==== Recorded information ====

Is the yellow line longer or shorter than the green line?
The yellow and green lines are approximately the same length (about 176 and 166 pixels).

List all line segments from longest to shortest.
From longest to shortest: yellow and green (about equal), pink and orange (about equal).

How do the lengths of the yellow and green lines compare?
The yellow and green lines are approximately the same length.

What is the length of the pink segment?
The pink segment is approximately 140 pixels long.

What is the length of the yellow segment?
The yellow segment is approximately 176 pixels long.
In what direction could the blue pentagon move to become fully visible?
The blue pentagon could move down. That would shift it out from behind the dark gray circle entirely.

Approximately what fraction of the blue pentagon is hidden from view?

====

Work to be completed - Starting at the line that contains "What is the length of the pink segment?", quote each remaining line of the entries above, unchanged.

Exercise answer -
What is the length of the pink segment?
The pink segment is approximately 140 pixels long.

What is the length of the yellow segment?
The yellow segment is approximately 176 pixels long.
In what direction could the blue pentagon move to become fully visible?
The blue pentagon could move down. That would shift it out from behind the dark gray circle entirely.

Approximately what fraction of the blue pentagon is hidden from view?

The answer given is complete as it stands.